**** INPUT MATERIAL

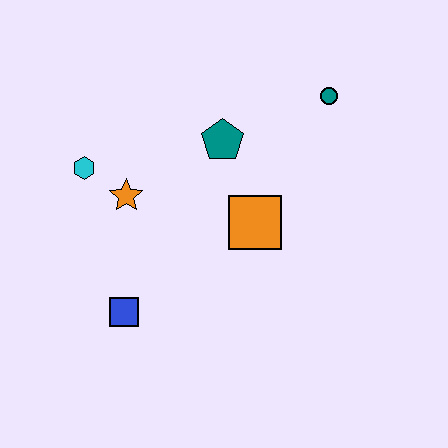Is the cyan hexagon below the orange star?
No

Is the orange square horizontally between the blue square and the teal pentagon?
No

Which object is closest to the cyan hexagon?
The orange star is closest to the cyan hexagon.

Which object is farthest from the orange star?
The teal circle is farthest from the orange star.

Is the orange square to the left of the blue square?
No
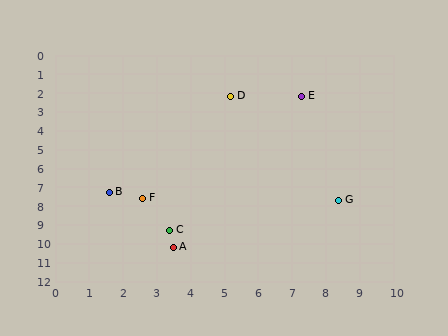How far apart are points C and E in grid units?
Points C and E are about 8.1 grid units apart.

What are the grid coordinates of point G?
Point G is at approximately (8.4, 7.7).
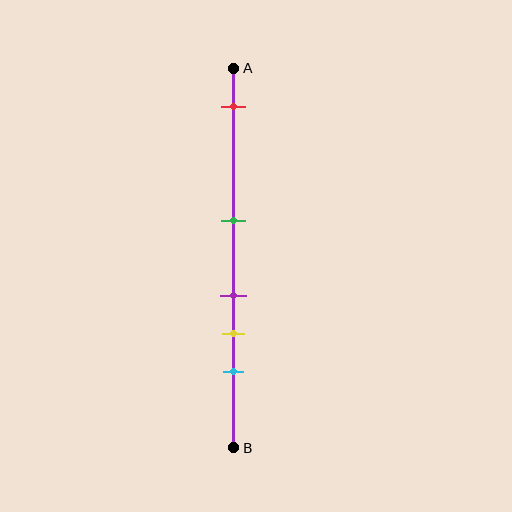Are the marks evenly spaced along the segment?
No, the marks are not evenly spaced.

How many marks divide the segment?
There are 5 marks dividing the segment.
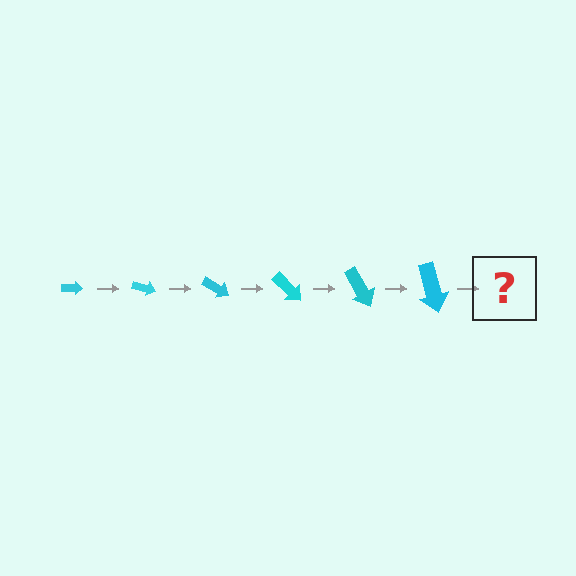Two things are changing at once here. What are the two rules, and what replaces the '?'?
The two rules are that the arrow grows larger each step and it rotates 15 degrees clockwise each step. The '?' should be an arrow, larger than the previous one and rotated 90 degrees clockwise from the start.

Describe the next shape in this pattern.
It should be an arrow, larger than the previous one and rotated 90 degrees clockwise from the start.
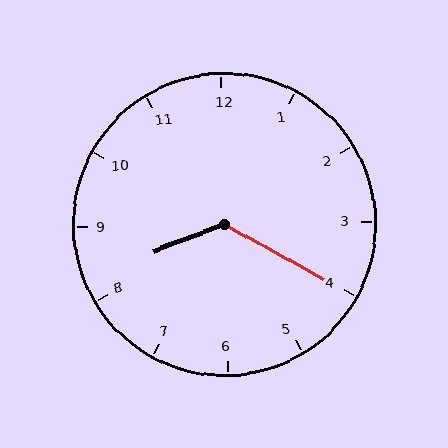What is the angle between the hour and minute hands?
Approximately 130 degrees.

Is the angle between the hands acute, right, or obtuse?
It is obtuse.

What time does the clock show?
8:20.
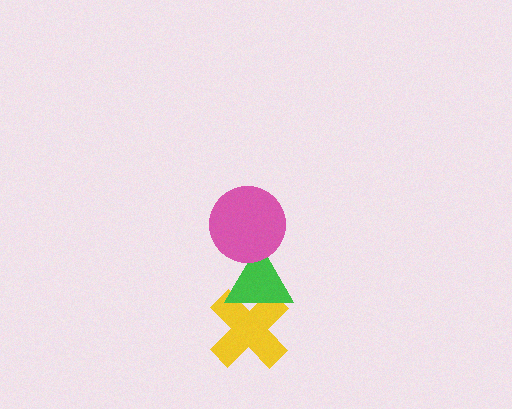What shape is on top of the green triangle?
The pink circle is on top of the green triangle.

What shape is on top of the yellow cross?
The green triangle is on top of the yellow cross.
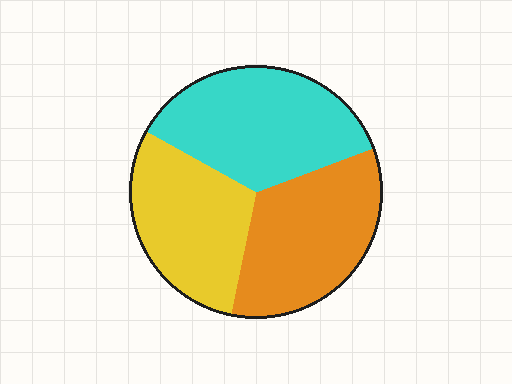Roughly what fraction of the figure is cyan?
Cyan takes up about three eighths (3/8) of the figure.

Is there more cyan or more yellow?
Cyan.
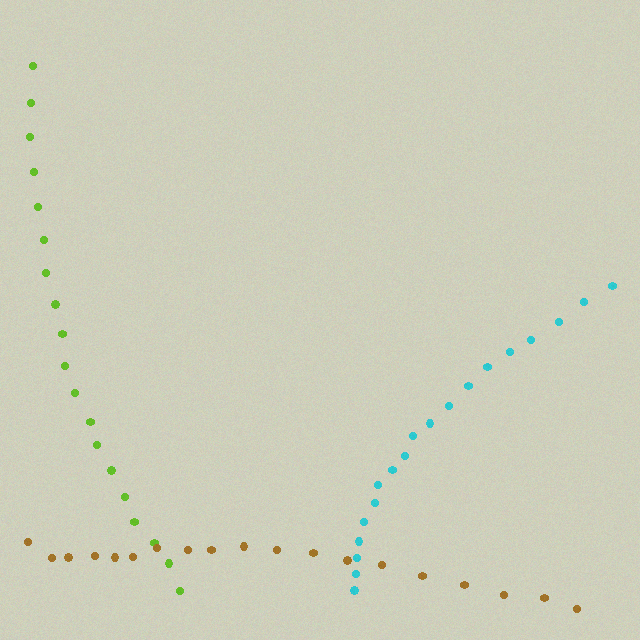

********

### WHAT NEEDS TO BE DONE
Give again the lines from the line that contains "What shape is on top of the green triangle?" through the last line of the material above, exactly and with both ends included. Omit the pictures.

### THE RESPONSE
What shape is on top of the green triangle?
The pink circle is on top of the green triangle.

What shape is on top of the yellow cross?
The green triangle is on top of the yellow cross.
Roughly what fraction of the figure is cyan?
Cyan takes up about three eighths (3/8) of the figure.

Is there more cyan or more yellow?
Cyan.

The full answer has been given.